▸ Problem
Output the data that follows exactly, line for line.

***** Material for this task *****

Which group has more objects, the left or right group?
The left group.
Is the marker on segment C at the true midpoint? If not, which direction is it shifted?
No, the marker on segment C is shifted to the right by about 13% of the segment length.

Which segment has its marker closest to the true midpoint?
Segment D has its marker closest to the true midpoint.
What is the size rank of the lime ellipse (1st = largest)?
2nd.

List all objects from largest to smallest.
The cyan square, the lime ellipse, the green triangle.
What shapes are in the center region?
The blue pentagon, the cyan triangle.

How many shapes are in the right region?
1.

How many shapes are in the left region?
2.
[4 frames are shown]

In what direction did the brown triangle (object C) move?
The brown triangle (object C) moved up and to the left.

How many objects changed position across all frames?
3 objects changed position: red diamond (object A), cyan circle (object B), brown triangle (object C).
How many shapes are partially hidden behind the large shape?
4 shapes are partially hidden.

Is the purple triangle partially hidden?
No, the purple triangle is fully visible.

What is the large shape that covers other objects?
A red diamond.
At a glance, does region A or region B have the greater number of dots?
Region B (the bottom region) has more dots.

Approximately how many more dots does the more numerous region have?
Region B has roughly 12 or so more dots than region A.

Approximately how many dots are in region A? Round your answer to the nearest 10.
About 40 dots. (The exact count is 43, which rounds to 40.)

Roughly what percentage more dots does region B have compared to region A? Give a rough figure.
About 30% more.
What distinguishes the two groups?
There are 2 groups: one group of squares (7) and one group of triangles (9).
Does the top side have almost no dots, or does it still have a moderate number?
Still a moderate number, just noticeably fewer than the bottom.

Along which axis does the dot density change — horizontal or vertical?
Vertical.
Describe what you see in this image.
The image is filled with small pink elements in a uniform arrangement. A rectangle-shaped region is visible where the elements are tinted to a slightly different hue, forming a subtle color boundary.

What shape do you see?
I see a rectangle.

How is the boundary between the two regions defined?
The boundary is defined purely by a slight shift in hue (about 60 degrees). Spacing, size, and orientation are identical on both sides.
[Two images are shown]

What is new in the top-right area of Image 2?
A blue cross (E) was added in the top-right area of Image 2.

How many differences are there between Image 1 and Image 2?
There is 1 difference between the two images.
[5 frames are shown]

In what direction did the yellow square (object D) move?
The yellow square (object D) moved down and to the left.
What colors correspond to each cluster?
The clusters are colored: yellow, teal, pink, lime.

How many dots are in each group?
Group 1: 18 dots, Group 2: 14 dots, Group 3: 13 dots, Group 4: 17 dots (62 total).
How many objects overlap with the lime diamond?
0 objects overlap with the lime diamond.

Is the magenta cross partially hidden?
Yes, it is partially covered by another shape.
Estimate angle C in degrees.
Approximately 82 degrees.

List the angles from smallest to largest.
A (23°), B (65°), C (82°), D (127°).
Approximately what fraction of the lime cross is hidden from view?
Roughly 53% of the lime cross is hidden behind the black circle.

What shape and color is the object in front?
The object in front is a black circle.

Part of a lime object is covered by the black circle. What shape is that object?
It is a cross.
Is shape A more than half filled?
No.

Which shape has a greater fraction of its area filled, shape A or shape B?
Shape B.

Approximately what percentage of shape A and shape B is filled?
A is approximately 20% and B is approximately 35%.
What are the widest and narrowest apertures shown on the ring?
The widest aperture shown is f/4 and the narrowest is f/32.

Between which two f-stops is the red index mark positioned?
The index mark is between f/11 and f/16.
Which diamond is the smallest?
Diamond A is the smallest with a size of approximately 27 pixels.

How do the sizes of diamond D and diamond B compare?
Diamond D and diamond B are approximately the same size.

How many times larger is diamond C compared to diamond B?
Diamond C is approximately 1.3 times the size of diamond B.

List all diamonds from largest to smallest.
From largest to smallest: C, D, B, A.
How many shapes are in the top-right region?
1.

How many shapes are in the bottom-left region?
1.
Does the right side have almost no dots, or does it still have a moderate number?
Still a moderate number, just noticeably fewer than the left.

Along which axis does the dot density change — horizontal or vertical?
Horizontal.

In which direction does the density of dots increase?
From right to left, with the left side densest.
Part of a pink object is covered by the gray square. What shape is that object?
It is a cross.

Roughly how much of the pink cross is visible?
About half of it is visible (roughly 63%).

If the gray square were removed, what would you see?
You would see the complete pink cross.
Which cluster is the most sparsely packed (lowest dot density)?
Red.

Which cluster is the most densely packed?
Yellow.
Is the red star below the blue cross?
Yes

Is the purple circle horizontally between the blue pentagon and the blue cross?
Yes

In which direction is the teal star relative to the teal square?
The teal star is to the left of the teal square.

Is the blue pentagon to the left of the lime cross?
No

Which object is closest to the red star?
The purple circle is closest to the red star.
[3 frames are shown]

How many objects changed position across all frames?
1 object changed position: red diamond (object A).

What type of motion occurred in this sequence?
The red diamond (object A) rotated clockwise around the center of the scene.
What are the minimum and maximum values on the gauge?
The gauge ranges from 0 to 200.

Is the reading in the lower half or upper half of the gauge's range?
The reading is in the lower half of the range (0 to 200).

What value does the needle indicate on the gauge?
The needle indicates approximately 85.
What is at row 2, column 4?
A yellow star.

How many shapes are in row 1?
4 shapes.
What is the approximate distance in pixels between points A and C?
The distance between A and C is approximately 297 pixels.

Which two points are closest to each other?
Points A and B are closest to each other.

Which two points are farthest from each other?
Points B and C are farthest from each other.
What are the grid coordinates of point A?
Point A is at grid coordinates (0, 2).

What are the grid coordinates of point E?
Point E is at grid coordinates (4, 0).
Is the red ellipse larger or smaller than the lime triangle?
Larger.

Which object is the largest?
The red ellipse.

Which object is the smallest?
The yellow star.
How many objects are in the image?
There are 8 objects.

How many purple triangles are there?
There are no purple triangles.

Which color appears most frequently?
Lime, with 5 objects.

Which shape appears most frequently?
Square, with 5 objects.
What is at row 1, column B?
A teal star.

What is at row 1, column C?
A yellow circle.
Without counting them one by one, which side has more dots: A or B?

*****

▸ Finished task
Which group has more objects, the left or right group?
The left group.
Is the marker on segment C at the true midpoint? If not, which direction is it shifted?
No, the marker on segment C is shifted to the right by about 13% of the segment length.

Which segment has its marker closest to the true midpoint?
Segment D has its marker closest to the true midpoint.
What is the size rank of the lime ellipse (1st = largest)?
2nd.

List all objects from largest to smallest.
The cyan square, the lime ellipse, the green triangle.
What shapes are in the center region?
The blue pentagon, the cyan triangle.

How many shapes are in the right region?
1.

How many shapes are in the left region?
2.
[4 frames are shown]

In what direction did the brown triangle (object C) move?
The brown triangle (object C) moved up and to the left.

How many objects changed position across all frames?
3 objects changed position: red diamond (object A), cyan circle (object B), brown triangle (object C).
How many shapes are partially hidden behind the large shape?
4 shapes are partially hidden.

Is the purple triangle partially hidden?
No, the purple triangle is fully visible.

What is the large shape that covers other objects?
A red diamond.
At a glance, does region A or region B have the greater number of dots?
Region B (the bottom region) has more dots.

Approximately how many more dots does the more numerous region have?
Region B has roughly 12 or so more dots than region A.

Approximately how many dots are in region A? Round your answer to the nearest 10.
About 40 dots. (The exact count is 43, which rounds to 40.)

Roughly what percentage more dots does region B have compared to region A? Give a rough figure.
About 30% more.
What distinguishes the two groups?
There are 2 groups: one group of squares (7) and one group of triangles (9).
Does the top side have almost no dots, or does it still have a moderate number?
Still a moderate number, just noticeably fewer than the bottom.

Along which axis does the dot density change — horizontal or vertical?
Vertical.
Describe what you see in this image.
The image is filled with small pink elements in a uniform arrangement. A rectangle-shaped region is visible where the elements are tinted to a slightly different hue, forming a subtle color boundary.

What shape do you see?
I see a rectangle.

How is the boundary between the two regions defined?
The boundary is defined purely by a slight shift in hue (about 60 degrees). Spacing, size, and orientation are identical on both sides.
[Two images are shown]

What is new in the top-right area of Image 2?
A blue cross (E) was added in the top-right area of Image 2.

How many differences are there between Image 1 and Image 2?
There is 1 difference between the two images.
[5 frames are shown]

In what direction did the yellow square (object D) move?
The yellow square (object D) moved down and to the left.
What colors correspond to each cluster?
The clusters are colored: yellow, teal, pink, lime.

How many dots are in each group?
Group 1: 18 dots, Group 2: 14 dots, Group 3: 13 dots, Group 4: 17 dots (62 total).
How many objects overlap with the lime diamond?
0 objects overlap with the lime diamond.

Is the magenta cross partially hidden?
Yes, it is partially covered by another shape.
Estimate angle C in degrees.
Approximately 82 degrees.

List the angles from smallest to largest.
A (23°), B (65°), C (82°), D (127°).
Approximately what fraction of the lime cross is hidden from view?
Roughly 53% of the lime cross is hidden behind the black circle.

What shape and color is the object in front?
The object in front is a black circle.

Part of a lime object is covered by the black circle. What shape is that object?
It is a cross.
Is shape A more than half filled?
No.

Which shape has a greater fraction of its area filled, shape A or shape B?
Shape B.

Approximately what percentage of shape A and shape B is filled?
A is approximately 20% and B is approximately 35%.
What are the widest and narrowest apertures shown on the ring?
The widest aperture shown is f/4 and the narrowest is f/32.

Between which two f-stops is the red index mark positioned?
The index mark is between f/11 and f/16.
Which diamond is the smallest?
Diamond A is the smallest with a size of approximately 27 pixels.

How do the sizes of diamond D and diamond B compare?
Diamond D and diamond B are approximately the same size.

How many times larger is diamond C compared to diamond B?
Diamond C is approximately 1.3 times the size of diamond B.

List all diamonds from largest to smallest.
From largest to smallest: C, D, B, A.
How many shapes are in the top-right region?
1.

How many shapes are in the bottom-left region?
1.
Does the right side have almost no dots, or does it still have a moderate number?
Still a moderate number, just noticeably fewer than the left.

Along which axis does the dot density change — horizontal or vertical?
Horizontal.

In which direction does the density of dots increase?
From right to left, with the left side densest.
Part of a pink object is covered by the gray square. What shape is that object?
It is a cross.

Roughly how much of the pink cross is visible?
About half of it is visible (roughly 63%).

If the gray square were removed, what would you see?
You would see the complete pink cross.
Which cluster is the most sparsely packed (lowest dot density)?
Red.

Which cluster is the most densely packed?
Yellow.
Is the red star below the blue cross?
Yes

Is the purple circle horizontally between the blue pentagon and the blue cross?
Yes

In which direction is the teal star relative to the teal square?
The teal star is to the left of the teal square.

Is the blue pentagon to the left of the lime cross?
No

Which object is closest to the red star?
The purple circle is closest to the red star.
[3 frames are shown]

How many objects changed position across all frames?
1 object changed position: red diamond (object A).

What type of motion occurred in this sequence?
The red diamond (object A) rotated clockwise around the center of the scene.
What are the minimum and maximum values on the gauge?
The gauge ranges from 0 to 200.

Is the reading in the lower half or upper half of the gauge's range?
The reading is in the lower half of the range (0 to 200).

What value does the needle indicate on the gauge?
The needle indicates approximately 85.
What is at row 2, column 4?
A yellow star.

How many shapes are in row 1?
4 shapes.
What is the approximate distance in pixels between points A and C?
The distance between A and C is approximately 297 pixels.

Which two points are closest to each other?
Points A and B are closest to each other.

Which two points are farthest from each other?
Points B and C are farthest from each other.
What are the grid coordinates of point A?
Point A is at grid coordinates (0, 2).

What are the grid coordinates of point E?
Point E is at grid coordinates (4, 0).
Is the red ellipse larger or smaller than the lime triangle?
Larger.

Which object is the largest?
The red ellipse.

Which object is the smallest?
The yellow star.
How many objects are in the image?
There are 8 objects.

How many purple triangles are there?
There are no purple triangles.

Which color appears most frequently?
Lime, with 5 objects.

Which shape appears most frequently?
Square, with 5 objects.
What is at row 1, column B?
A teal star.

What is at row 1, column C?
A yellow circle.
Without counting them one by one, which side has more dots: A or B?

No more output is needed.